* Exercise:
Produce an exact copy of all the data below, dropping every image.

* Records for this task:
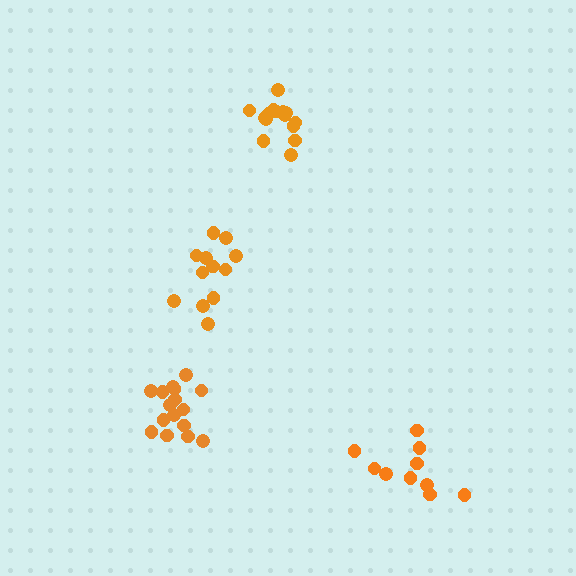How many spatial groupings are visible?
There are 4 spatial groupings.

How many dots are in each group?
Group 1: 12 dots, Group 2: 10 dots, Group 3: 16 dots, Group 4: 15 dots (53 total).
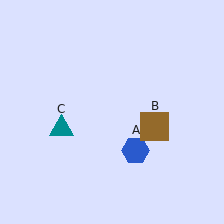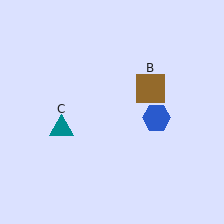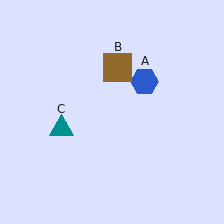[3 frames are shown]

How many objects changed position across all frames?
2 objects changed position: blue hexagon (object A), brown square (object B).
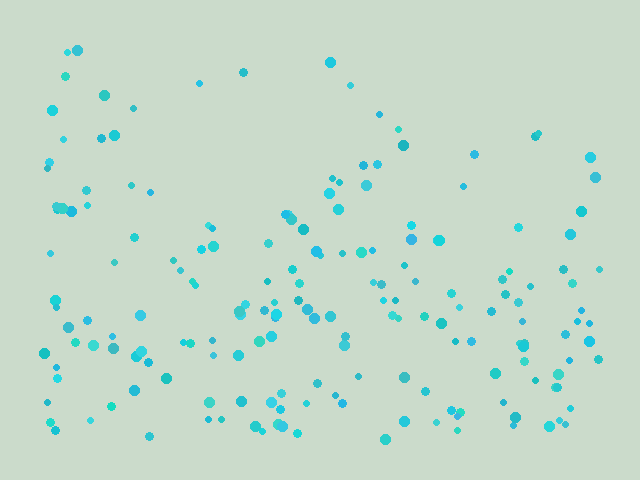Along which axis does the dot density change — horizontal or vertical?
Vertical.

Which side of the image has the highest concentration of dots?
The bottom.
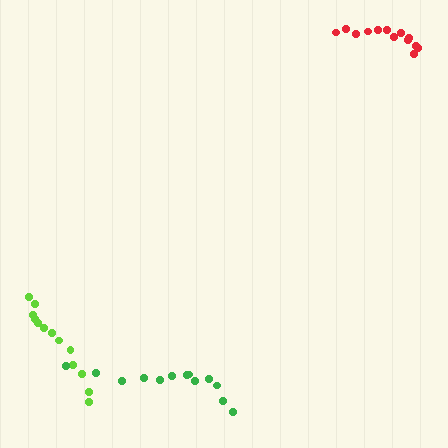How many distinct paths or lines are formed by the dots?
There are 3 distinct paths.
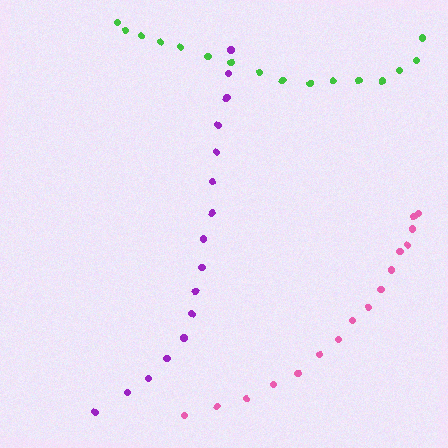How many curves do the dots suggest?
There are 3 distinct paths.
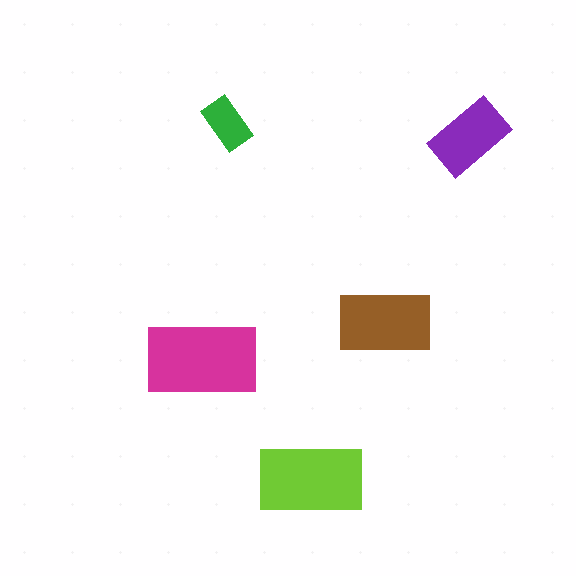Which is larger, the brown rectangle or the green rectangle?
The brown one.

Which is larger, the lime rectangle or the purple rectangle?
The lime one.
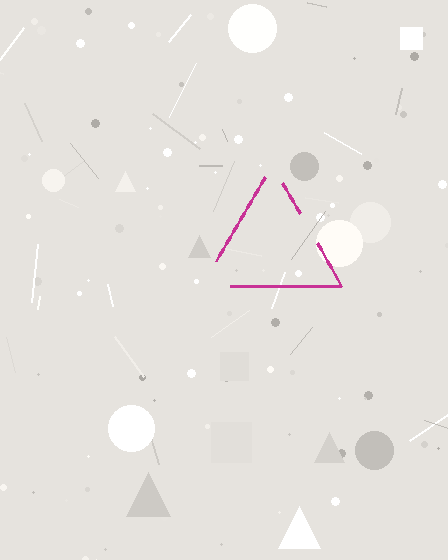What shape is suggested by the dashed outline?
The dashed outline suggests a triangle.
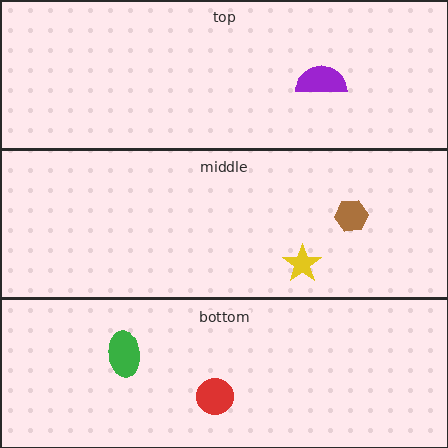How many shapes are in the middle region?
2.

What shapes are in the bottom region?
The green ellipse, the red circle.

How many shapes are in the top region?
1.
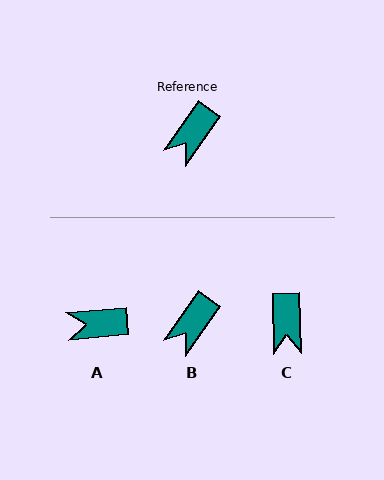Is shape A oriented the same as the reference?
No, it is off by about 50 degrees.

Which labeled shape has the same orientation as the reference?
B.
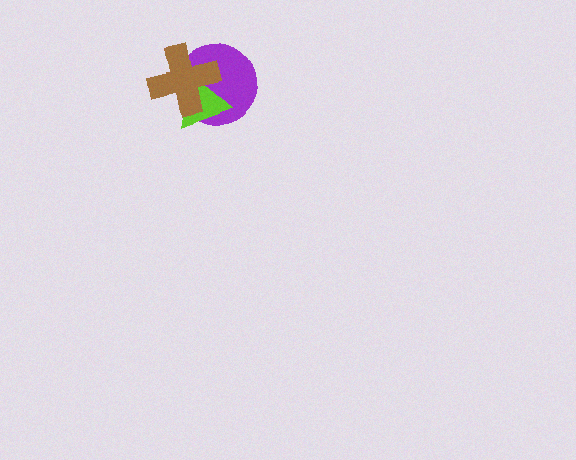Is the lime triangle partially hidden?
Yes, it is partially covered by another shape.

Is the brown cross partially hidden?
No, no other shape covers it.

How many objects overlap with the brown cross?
2 objects overlap with the brown cross.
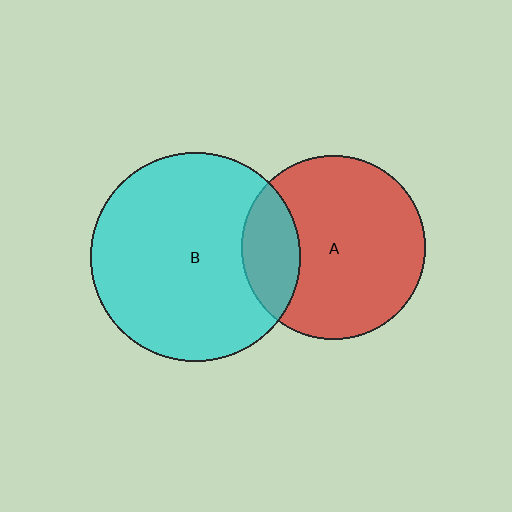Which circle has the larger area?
Circle B (cyan).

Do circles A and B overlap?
Yes.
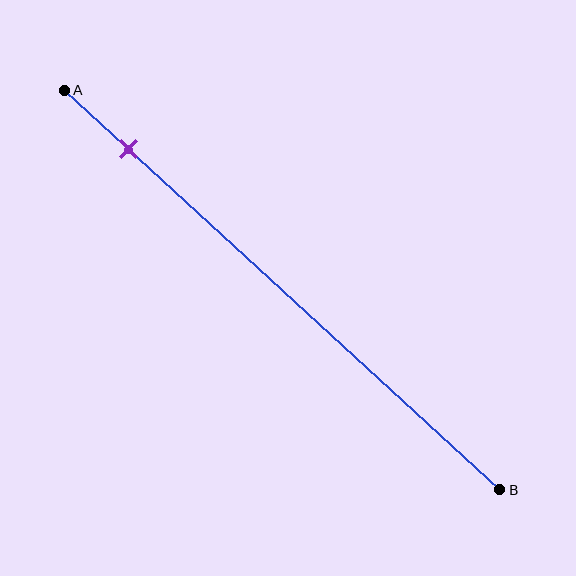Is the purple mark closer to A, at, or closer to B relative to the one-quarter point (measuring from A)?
The purple mark is closer to point A than the one-quarter point of segment AB.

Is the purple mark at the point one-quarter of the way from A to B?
No, the mark is at about 15% from A, not at the 25% one-quarter point.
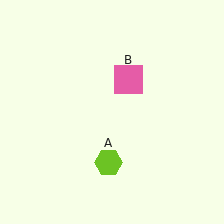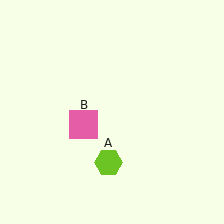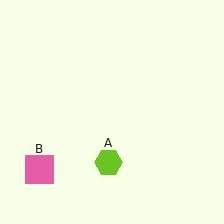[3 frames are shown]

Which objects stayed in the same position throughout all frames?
Lime hexagon (object A) remained stationary.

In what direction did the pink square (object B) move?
The pink square (object B) moved down and to the left.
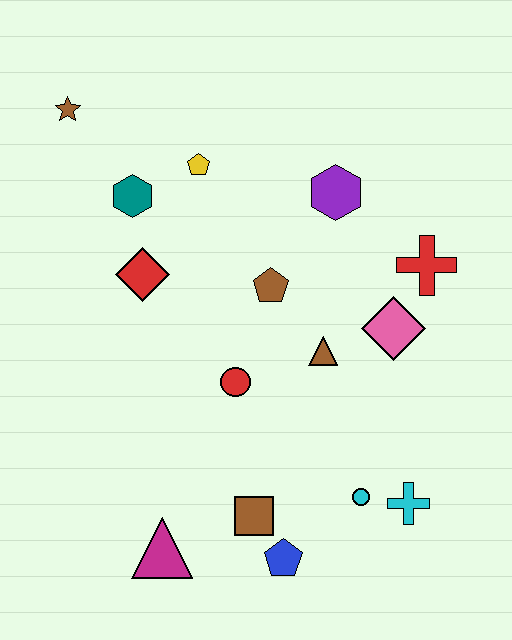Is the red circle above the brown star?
No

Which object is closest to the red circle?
The brown triangle is closest to the red circle.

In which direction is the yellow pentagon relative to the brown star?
The yellow pentagon is to the right of the brown star.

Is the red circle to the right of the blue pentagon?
No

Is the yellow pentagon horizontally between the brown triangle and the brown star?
Yes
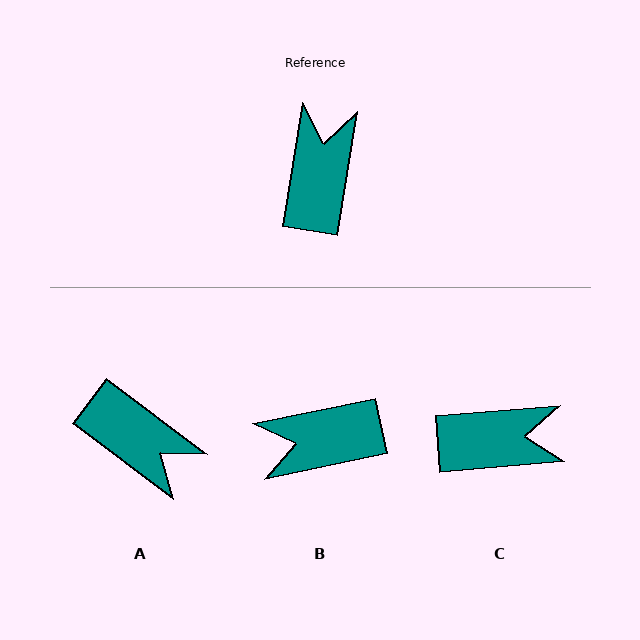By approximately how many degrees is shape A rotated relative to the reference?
Approximately 118 degrees clockwise.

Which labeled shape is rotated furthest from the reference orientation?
A, about 118 degrees away.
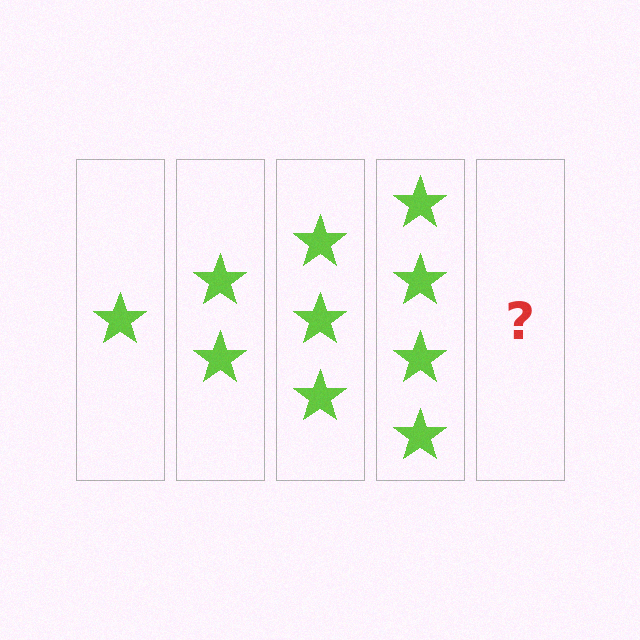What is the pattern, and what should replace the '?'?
The pattern is that each step adds one more star. The '?' should be 5 stars.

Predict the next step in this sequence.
The next step is 5 stars.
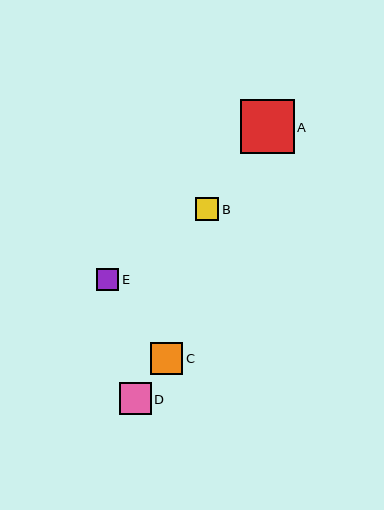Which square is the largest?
Square A is the largest with a size of approximately 54 pixels.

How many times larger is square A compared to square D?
Square A is approximately 1.7 times the size of square D.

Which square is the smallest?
Square E is the smallest with a size of approximately 22 pixels.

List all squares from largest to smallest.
From largest to smallest: A, D, C, B, E.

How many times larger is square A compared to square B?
Square A is approximately 2.3 times the size of square B.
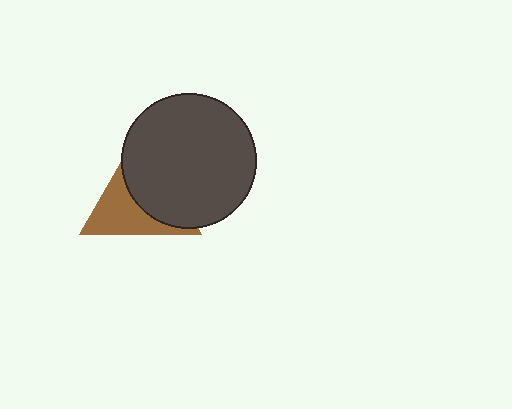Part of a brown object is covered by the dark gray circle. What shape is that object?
It is a triangle.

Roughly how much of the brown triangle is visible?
About half of it is visible (roughly 46%).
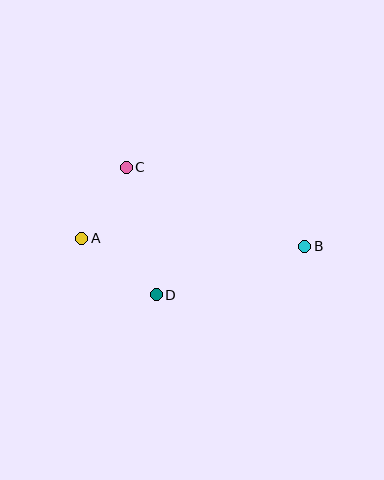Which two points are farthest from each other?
Points A and B are farthest from each other.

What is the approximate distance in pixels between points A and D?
The distance between A and D is approximately 94 pixels.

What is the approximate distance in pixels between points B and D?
The distance between B and D is approximately 156 pixels.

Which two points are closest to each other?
Points A and C are closest to each other.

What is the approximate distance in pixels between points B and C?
The distance between B and C is approximately 195 pixels.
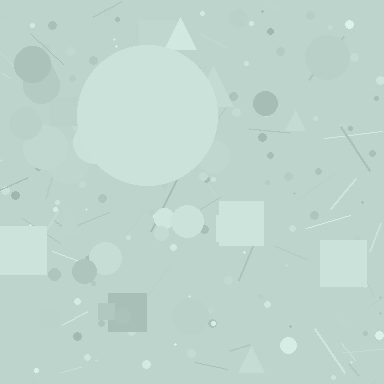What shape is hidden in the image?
A circle is hidden in the image.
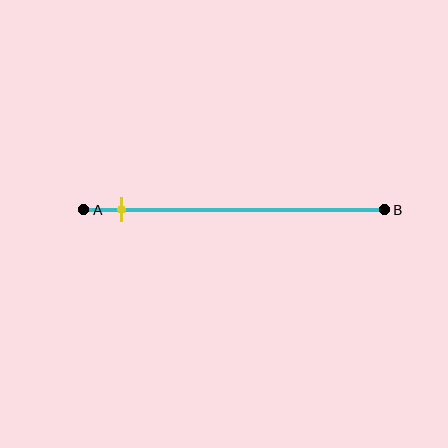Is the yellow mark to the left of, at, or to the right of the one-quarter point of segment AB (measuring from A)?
The yellow mark is to the left of the one-quarter point of segment AB.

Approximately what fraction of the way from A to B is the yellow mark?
The yellow mark is approximately 10% of the way from A to B.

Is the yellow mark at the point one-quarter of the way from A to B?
No, the mark is at about 10% from A, not at the 25% one-quarter point.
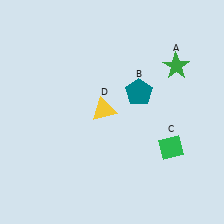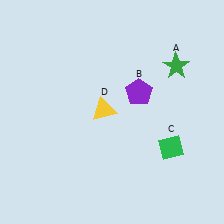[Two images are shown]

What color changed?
The pentagon (B) changed from teal in Image 1 to purple in Image 2.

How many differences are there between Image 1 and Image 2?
There is 1 difference between the two images.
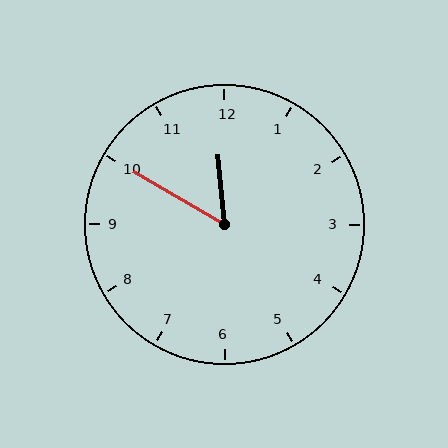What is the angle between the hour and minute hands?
Approximately 55 degrees.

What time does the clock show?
11:50.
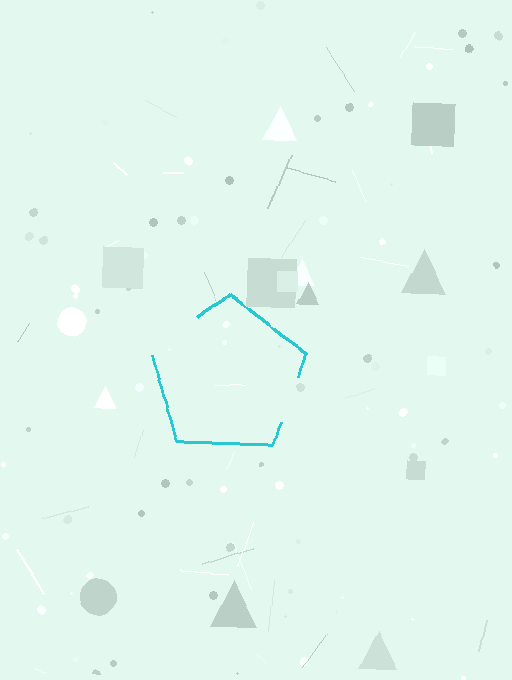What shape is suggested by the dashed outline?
The dashed outline suggests a pentagon.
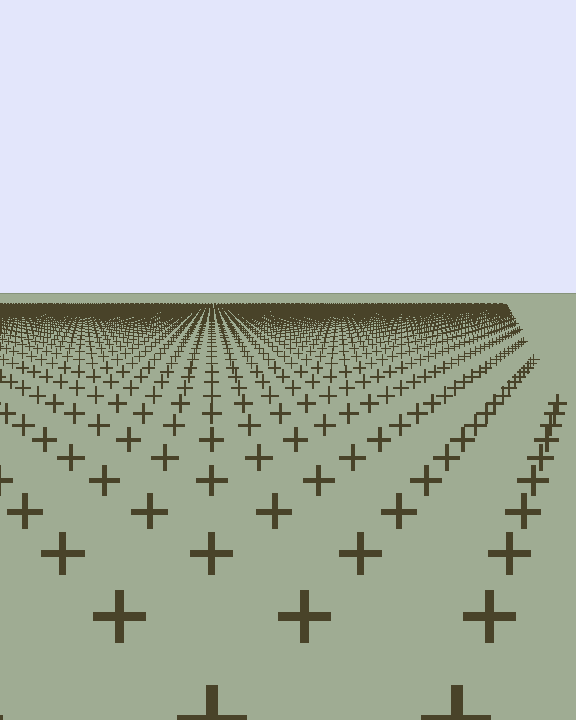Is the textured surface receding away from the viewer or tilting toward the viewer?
The surface is receding away from the viewer. Texture elements get smaller and denser toward the top.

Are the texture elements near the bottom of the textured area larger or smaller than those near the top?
Larger. Near the bottom, elements are closer to the viewer and appear at a bigger on-screen size.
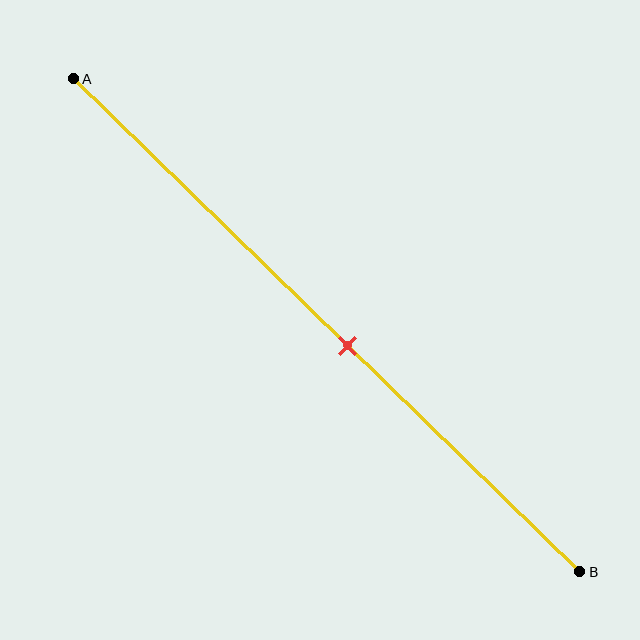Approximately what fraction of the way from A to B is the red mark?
The red mark is approximately 55% of the way from A to B.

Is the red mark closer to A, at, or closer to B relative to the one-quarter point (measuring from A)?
The red mark is closer to point B than the one-quarter point of segment AB.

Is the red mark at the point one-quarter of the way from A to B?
No, the mark is at about 55% from A, not at the 25% one-quarter point.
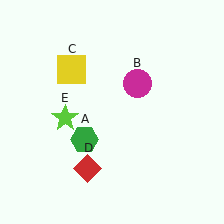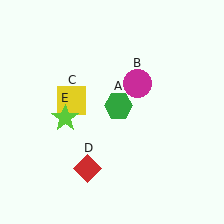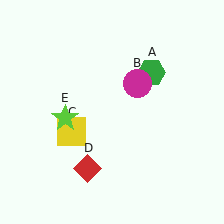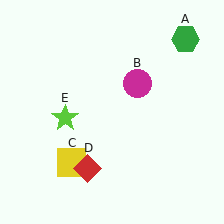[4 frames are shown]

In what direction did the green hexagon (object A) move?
The green hexagon (object A) moved up and to the right.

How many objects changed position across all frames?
2 objects changed position: green hexagon (object A), yellow square (object C).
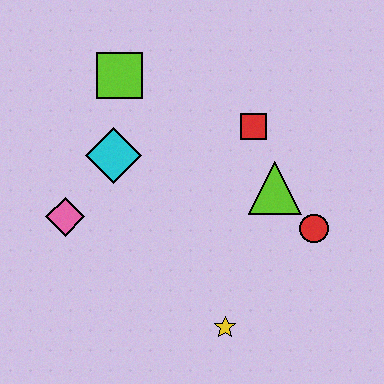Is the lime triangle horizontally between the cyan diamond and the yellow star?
No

* Solution below:
How many spatial groupings are visible?
There are 4 spatial groupings.

How many dots are in each group?
Group 1: 12 dots, Group 2: 10 dots, Group 3: 16 dots, Group 4: 15 dots (53 total).
[3 frames are shown]

How many objects changed position across all frames?
2 objects changed position: blue hexagon (object A), brown square (object B).
Along which axis does the dot density change — horizontal or vertical?
Vertical.

Which side of the image has the highest concentration of dots?
The bottom.
How many distinct paths or lines are formed by the dots?
There are 3 distinct paths.
How many curves do the dots suggest?
There are 3 distinct paths.
Which is larger, the brown rectangle or the green rectangle?
The brown one.

Which is larger, the lime rectangle or the purple rectangle?
The lime one.
What shape is suggested by the dashed outline?
The dashed outline suggests a triangle.
How many shapes are in the middle region?
2.

What shapes are in the bottom region?
The green ellipse, the red circle.

How many shapes are in the top region?
1.
Is shape A oriented the same as the reference?
No, it is off by about 50 degrees.

Which labeled shape has the same orientation as the reference?
B.
Is the lime triangle partially hidden?
Yes, it is partially covered by another shape.

Is the brown cross partially hidden?
No, no other shape covers it.

How many objects overlap with the brown cross?
2 objects overlap with the brown cross.
Which circle has the larger area?
Circle B (cyan).

Do circles A and B overlap?
Yes.
Is the purple mark closer to A, at, or closer to B relative to the one-quarter point (measuring from A)?
The purple mark is closer to point A than the one-quarter point of segment AB.

Is the purple mark at the point one-quarter of the way from A to B?
No, the mark is at about 15% from A, not at the 25% one-quarter point.
[3 frames are shown]

Which objects stayed in the same position throughout all frames?
Lime hexagon (object A) remained stationary.

In what direction did the pink square (object B) move?
The pink square (object B) moved down and to the left.
Is the red circle above the brown star?
No

Which object is closest to the red circle?
The brown triangle is closest to the red circle.

In which direction is the yellow pentagon relative to the brown star?
The yellow pentagon is to the right of the brown star.

Is the red circle to the right of the blue pentagon?
No

Is the yellow pentagon horizontally between the brown triangle and the brown star?
Yes
By approximately how many degrees is shape A rotated relative to the reference?
Approximately 118 degrees clockwise.

Which labeled shape is rotated furthest from the reference orientation?
A, about 118 degrees away.
What is the pattern, and what should replace the '?'?
The pattern is that each step adds one more star. The '?' should be 5 stars.

Predict the next step in this sequence.
The next step is 5 stars.
Which square is the largest?
Square A is the largest with a size of approximately 54 pixels.

How many times larger is square A compared to square D?
Square A is approximately 1.7 times the size of square D.

Which square is the smallest?
Square E is the smallest with a size of approximately 22 pixels.

List all squares from largest to smallest.
From largest to smallest: A, D, C, B, E.

How many times larger is square A compared to square B?
Square A is approximately 2.3 times the size of square B.
Part of a brown object is covered by the dark gray circle. What shape is that object?
It is a triangle.

Roughly how much of the brown triangle is visible?
About half of it is visible (roughly 46%).
Which two points are farthest from each other?
Points A and B are farthest from each other.

What is the approximate distance in pixels between points A and D?
The distance between A and D is approximately 94 pixels.

What is the approximate distance in pixels between points B and D?
The distance between B and D is approximately 156 pixels.

Which two points are closest to each other?
Points A and C are closest to each other.

What is the approximate distance in pixels between points B and C?
The distance between B and C is approximately 195 pixels.
What shape is hidden in the image?
A circle is hidden in the image.
Is the yellow mark to the left of, at, or to the right of the one-quarter point of segment AB (measuring from A)?
The yellow mark is to the left of the one-quarter point of segment AB.

Approximately what fraction of the way from A to B is the yellow mark?
The yellow mark is approximately 10% of the way from A to B.

Is the yellow mark at the point one-quarter of the way from A to B?
No, the mark is at about 10% from A, not at the 25% one-quarter point.
[Two images are shown]

What color changed?
The pentagon (B) changed from teal in Image 1 to purple in Image 2.

How many differences are there between Image 1 and Image 2?
There is 1 difference between the two images.
What is the angle between the hour and minute hands?
Approximately 55 degrees.

What time does the clock show?
11:50.
What shape is suggested by the dashed outline?
The dashed outline suggests a pentagon.
Is the textured surface receding away from the viewer or tilting toward the viewer?
The surface is receding away from the viewer. Texture elements get smaller and denser toward the top.

Are the texture elements near the bottom of the textured area larger or smaller than those near the top?
Larger. Near the bottom, elements are closer to the viewer and appear at a bigger on-screen size.
Approximately what fraction of the way from A to B is the red mark?
The red mark is approximately 55% of the way from A to B.

Is the red mark closer to A, at, or closer to B relative to the one-quarter point (measuring from A)?
The red mark is closer to point B than the one-quarter point of segment AB.

Is the red mark at the point one-quarter of the way from A to B?
No, the mark is at about 55% from A, not at the 25% one-quarter point.
[4 frames are shown]

In what direction did the green hexagon (object A) move?
The green hexagon (object A) moved up and to the right.

How many objects changed position across all frames?
2 objects changed position: green hexagon (object A), yellow square (object C).
Is the lime triangle horizontally between the cyan diamond and the yellow star?
No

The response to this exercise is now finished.